Task objective:
With the pictures left out, reproduce exactly the lines running from the line with "What is the range of the thermometer scale?" to the last line of the material below.
═══ Supplied data
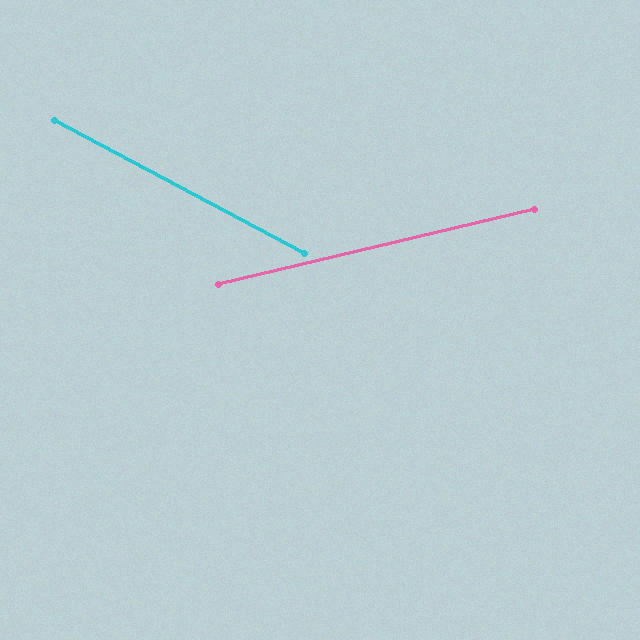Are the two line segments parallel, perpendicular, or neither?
Neither parallel nor perpendicular — they differ by about 41°.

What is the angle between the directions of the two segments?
Approximately 41 degrees.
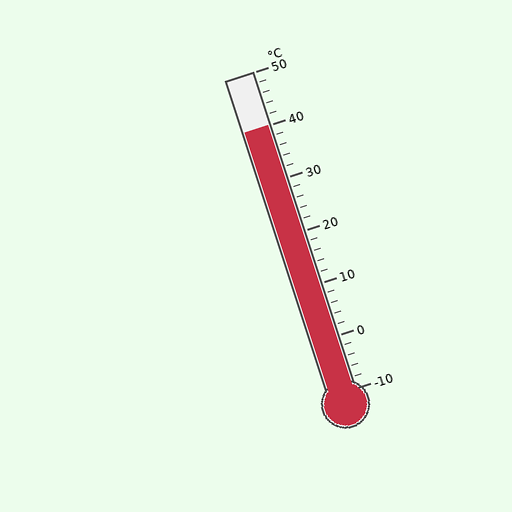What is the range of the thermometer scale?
The thermometer scale ranges from -10°C to 50°C.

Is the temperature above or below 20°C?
The temperature is above 20°C.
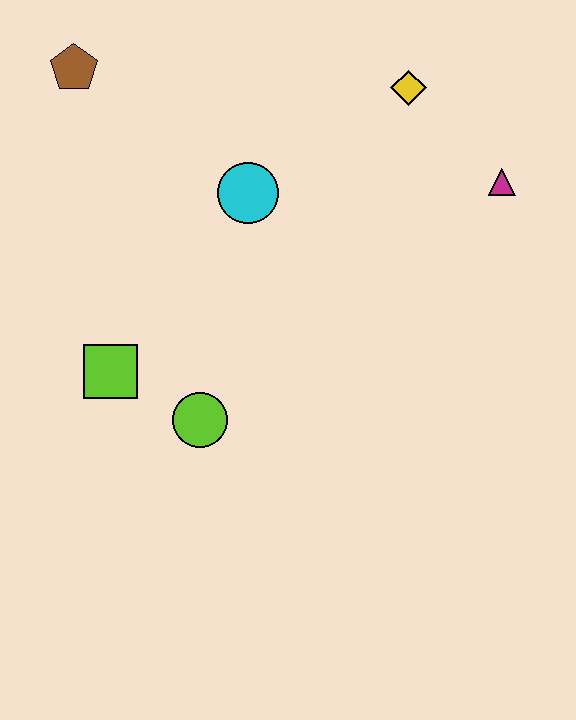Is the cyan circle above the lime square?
Yes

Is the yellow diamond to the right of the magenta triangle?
No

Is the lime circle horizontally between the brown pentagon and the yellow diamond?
Yes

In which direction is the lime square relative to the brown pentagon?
The lime square is below the brown pentagon.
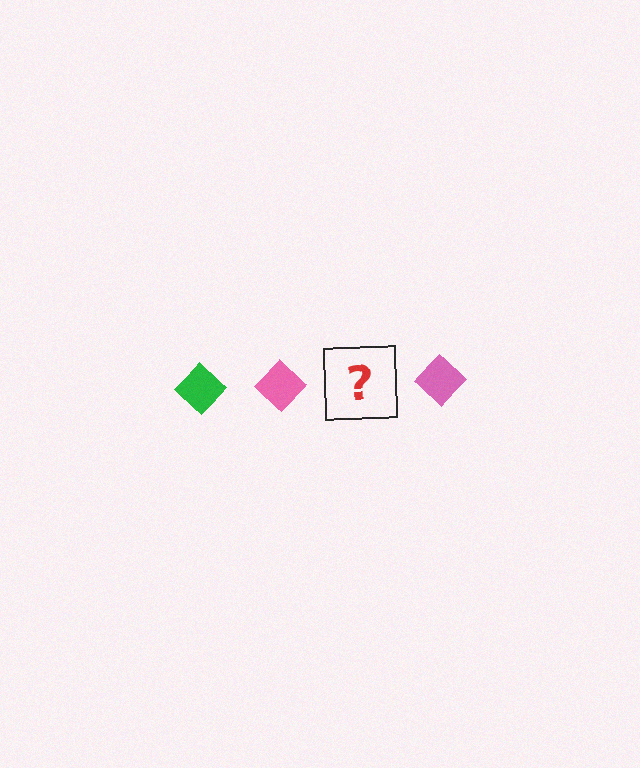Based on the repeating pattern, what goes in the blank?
The blank should be a green diamond.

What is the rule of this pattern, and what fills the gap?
The rule is that the pattern cycles through green, pink diamonds. The gap should be filled with a green diamond.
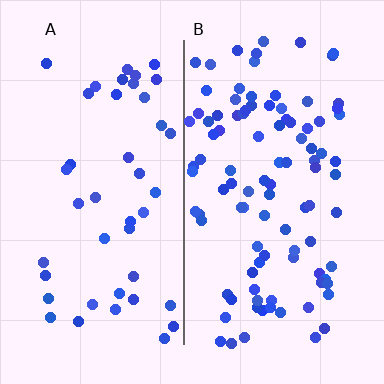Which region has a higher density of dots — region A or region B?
B (the right).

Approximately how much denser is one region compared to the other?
Approximately 2.3× — region B over region A.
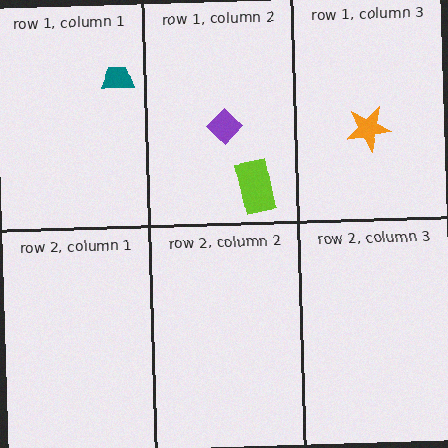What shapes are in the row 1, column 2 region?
The purple diamond, the lime rectangle.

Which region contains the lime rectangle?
The row 1, column 2 region.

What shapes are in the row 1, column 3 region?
The orange star.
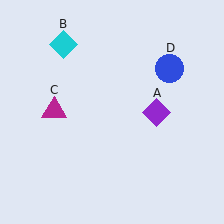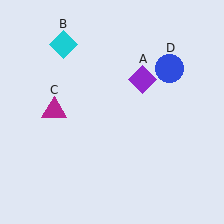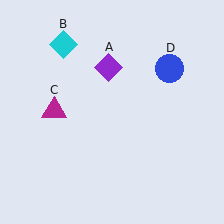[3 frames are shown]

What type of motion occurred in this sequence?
The purple diamond (object A) rotated counterclockwise around the center of the scene.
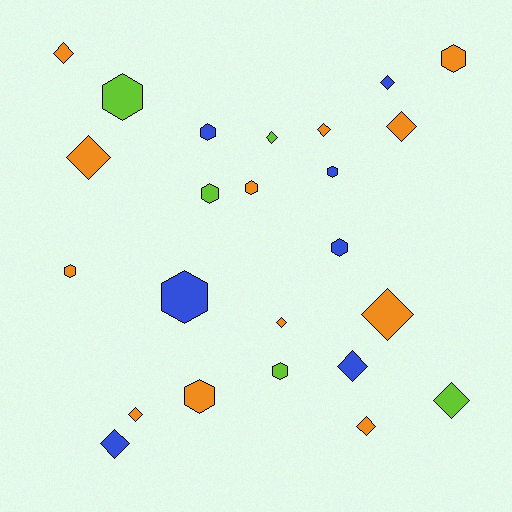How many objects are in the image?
There are 24 objects.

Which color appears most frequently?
Orange, with 12 objects.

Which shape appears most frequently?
Diamond, with 13 objects.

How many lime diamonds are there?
There are 2 lime diamonds.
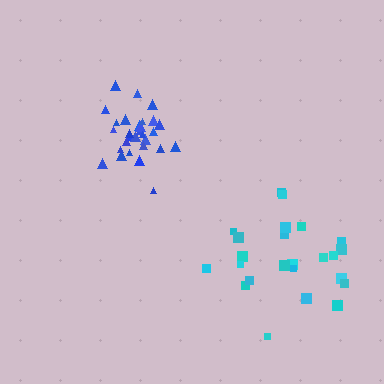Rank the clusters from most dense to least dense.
blue, cyan.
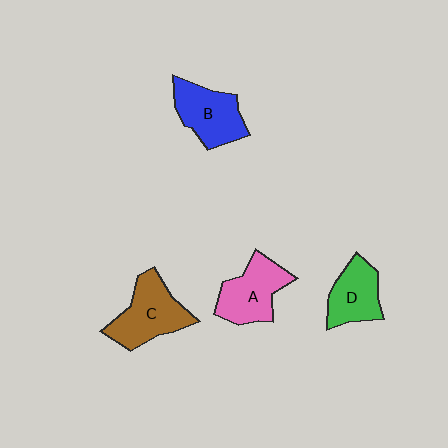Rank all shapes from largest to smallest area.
From largest to smallest: C (brown), A (pink), B (blue), D (green).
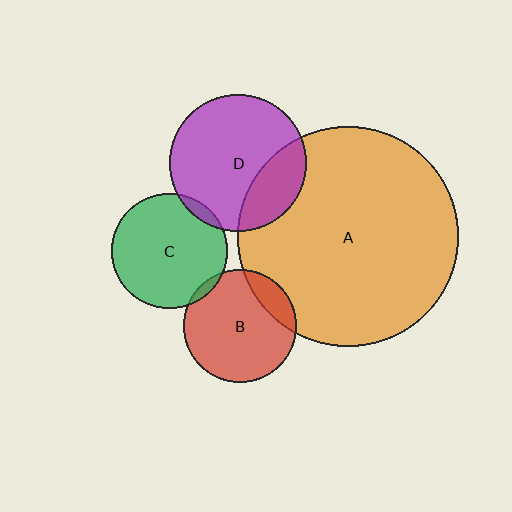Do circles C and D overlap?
Yes.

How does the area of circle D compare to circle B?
Approximately 1.5 times.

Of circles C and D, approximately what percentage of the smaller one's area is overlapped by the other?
Approximately 5%.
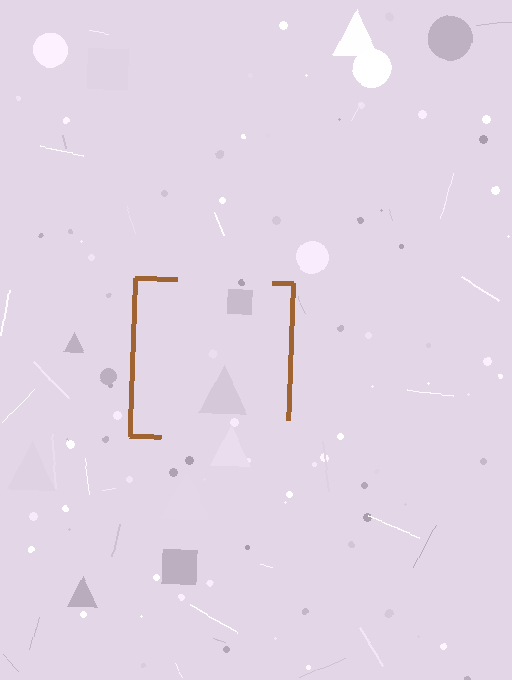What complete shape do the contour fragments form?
══════
Reply to the exercise:
What is the range of the thermometer scale?
The thermometer scale ranges from -10°C to 50°C.

Is the temperature above or below 20°C?
The temperature is above 20°C.
Is the cyan circle above the lime square?
Yes

Is the yellow diamond to the right of the magenta triangle?
No

Is the lime circle horizontally between the brown pentagon and the yellow diamond?
Yes

In which direction is the lime square relative to the brown pentagon?
The lime square is below the brown pentagon.
Based on the repeating pattern, what goes in the blank?
The blank should be a green diamond.

What is the rule of this pattern, and what fills the gap?
The rule is that the pattern cycles through green, pink diamonds. The gap should be filled with a green diamond.
Which region has a higher density of dots — region A or region B?
B (the right).

Approximately how much denser is one region compared to the other?
Approximately 2.3× — region B over region A.
What shapes are in the row 1, column 2 region?
The purple diamond, the lime rectangle.

Which region contains the lime rectangle?
The row 1, column 2 region.

What shapes are in the row 1, column 3 region?
The orange star.
[3 frames are shown]

What type of motion occurred in this sequence?
The purple diamond (object A) rotated counterclockwise around the center of the scene.
How many objects are in the image?
There are 24 objects.

Which color appears most frequently?
Orange, with 12 objects.

Which shape appears most frequently?
Diamond, with 13 objects.

How many lime diamonds are there?
There are 2 lime diamonds.
Rank the clusters from most dense to least dense.
blue, cyan.
Rank all shapes from largest to smallest area.
From largest to smallest: C (brown), A (pink), B (blue), D (green).
Do circles C and D overlap?
Yes.

How does the area of circle D compare to circle B?
Approximately 1.5 times.

Of circles C and D, approximately what percentage of the smaller one's area is overlapped by the other?
Approximately 5%.
What complete shape do the contour fragments form?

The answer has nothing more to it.